Pictures stay out of your copy, but everything else in the records below must be repeated exactly.
--- Begin Data entries ---
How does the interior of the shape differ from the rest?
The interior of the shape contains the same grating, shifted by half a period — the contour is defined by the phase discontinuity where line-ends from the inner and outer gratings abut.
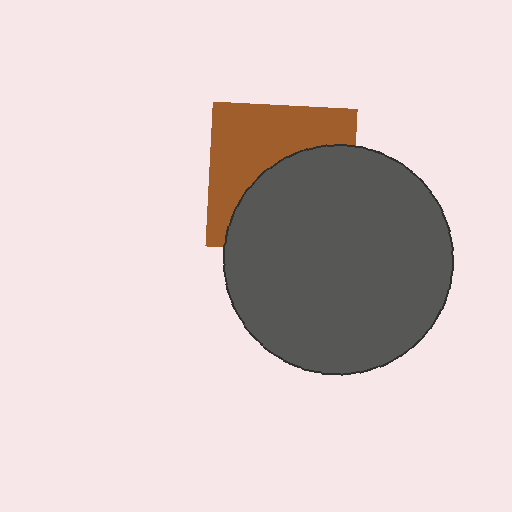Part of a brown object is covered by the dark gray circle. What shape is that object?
It is a square.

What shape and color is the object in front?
The object in front is a dark gray circle.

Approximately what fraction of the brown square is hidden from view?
Roughly 52% of the brown square is hidden behind the dark gray circle.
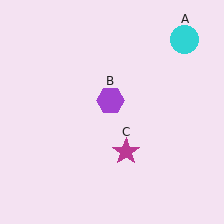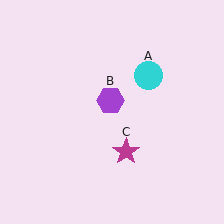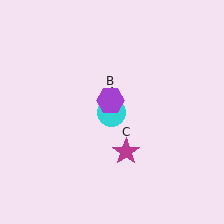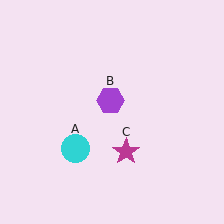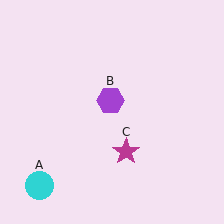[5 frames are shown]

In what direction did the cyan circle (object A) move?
The cyan circle (object A) moved down and to the left.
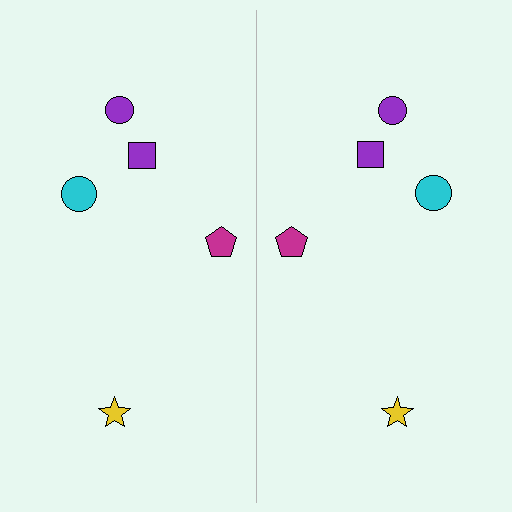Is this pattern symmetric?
Yes, this pattern has bilateral (reflection) symmetry.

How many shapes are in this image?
There are 10 shapes in this image.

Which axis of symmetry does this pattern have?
The pattern has a vertical axis of symmetry running through the center of the image.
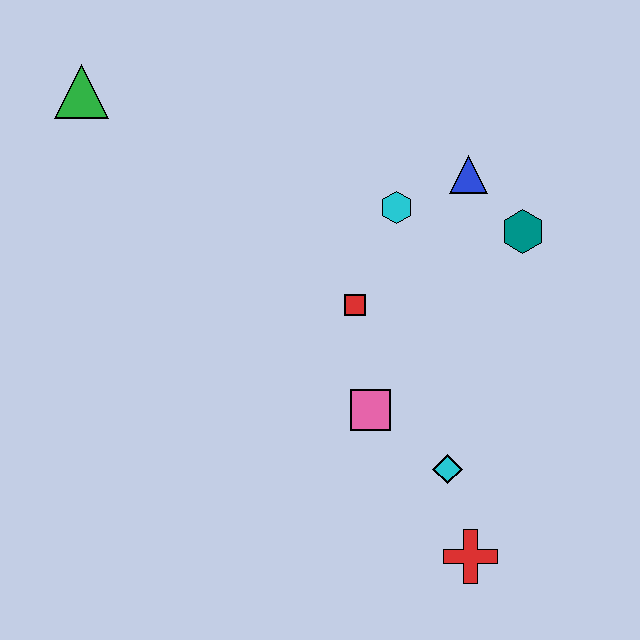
--- End Data entries ---
> [Exercise output]:
How does the interior of the shape differ from the rest?
The interior of the shape contains the same grating, shifted by half a period — the contour is defined by the phase discontinuity where line-ends from the inner and outer gratings abut.
Part of a brown object is covered by the dark gray circle. What shape is that object?
It is a square.

What shape and color is the object in front?
The object in front is a dark gray circle.

Approximately what fraction of the brown square is hidden from view?
Roughly 52% of the brown square is hidden behind the dark gray circle.
[5 frames are shown]

In what direction did the cyan circle (object A) move?
The cyan circle (object A) moved down and to the left.
Is this pattern symmetric?
Yes, this pattern has bilateral (reflection) symmetry.

How many shapes are in this image?
There are 10 shapes in this image.

Which axis of symmetry does this pattern have?
The pattern has a vertical axis of symmetry running through the center of the image.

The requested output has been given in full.